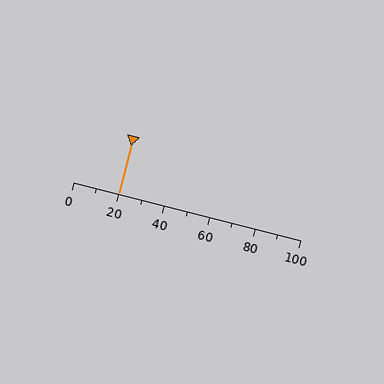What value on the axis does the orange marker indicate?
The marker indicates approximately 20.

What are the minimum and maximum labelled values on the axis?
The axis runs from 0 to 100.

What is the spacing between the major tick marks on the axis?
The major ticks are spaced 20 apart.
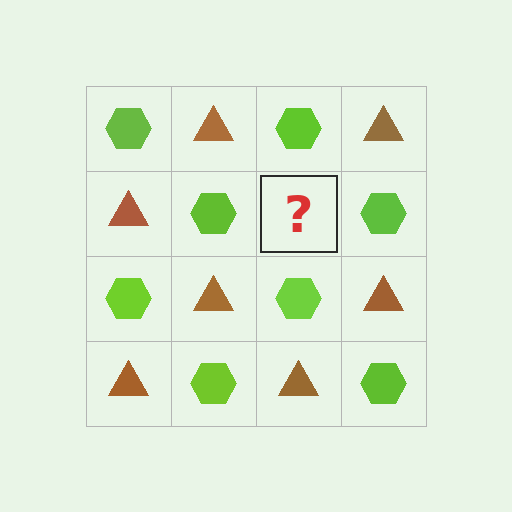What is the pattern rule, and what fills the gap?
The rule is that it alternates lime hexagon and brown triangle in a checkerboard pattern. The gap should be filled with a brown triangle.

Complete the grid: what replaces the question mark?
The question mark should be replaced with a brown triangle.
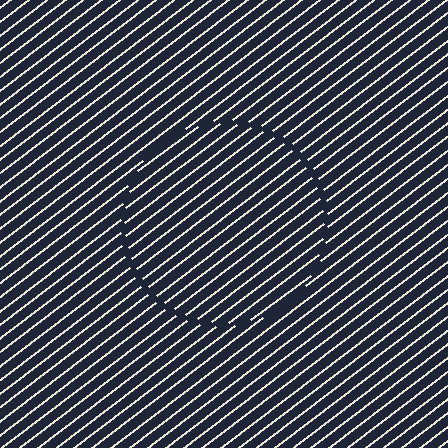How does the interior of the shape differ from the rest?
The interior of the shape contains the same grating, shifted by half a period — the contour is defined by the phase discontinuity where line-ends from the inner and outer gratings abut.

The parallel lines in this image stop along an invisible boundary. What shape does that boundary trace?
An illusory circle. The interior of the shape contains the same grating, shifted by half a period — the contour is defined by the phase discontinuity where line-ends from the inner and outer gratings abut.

---

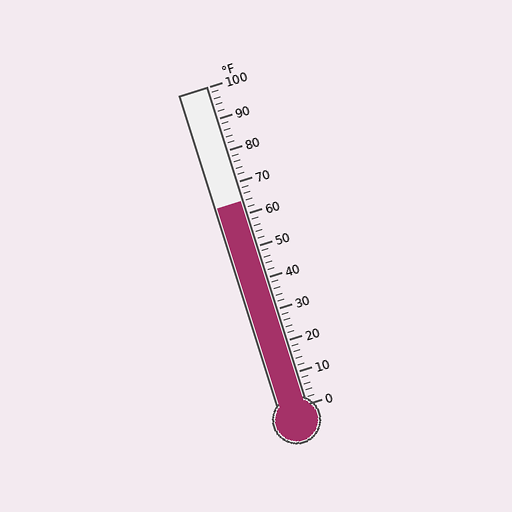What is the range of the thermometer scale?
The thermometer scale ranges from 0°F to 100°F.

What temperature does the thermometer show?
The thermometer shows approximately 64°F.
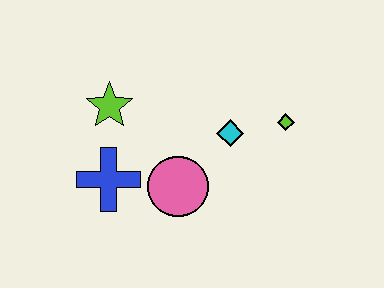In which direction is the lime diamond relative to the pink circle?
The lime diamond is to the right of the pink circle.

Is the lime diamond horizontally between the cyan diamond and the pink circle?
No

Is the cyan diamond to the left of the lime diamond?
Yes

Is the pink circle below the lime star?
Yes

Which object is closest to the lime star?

---

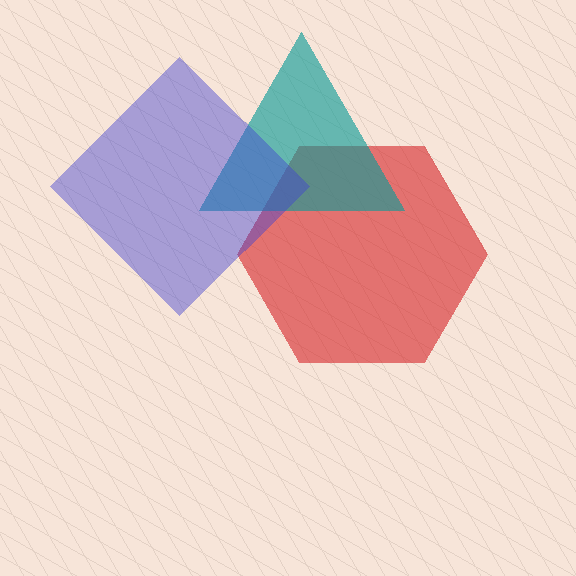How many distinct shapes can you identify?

→ **EXERCISE DIRECTIONS**
Leave the pictures aside and restate exactly the lines from the one containing "In which direction" to the one containing "Which object is closest to the lime star?", those two lines included.

→ **RESULT OF THIS TASK**
In which direction is the lime diamond relative to the pink circle?
The lime diamond is to the right of the pink circle.

Is the lime diamond horizontally between the cyan diamond and the pink circle?
No

Is the cyan diamond to the left of the lime diamond?
Yes

Is the pink circle below the lime star?
Yes

Which object is closest to the lime star?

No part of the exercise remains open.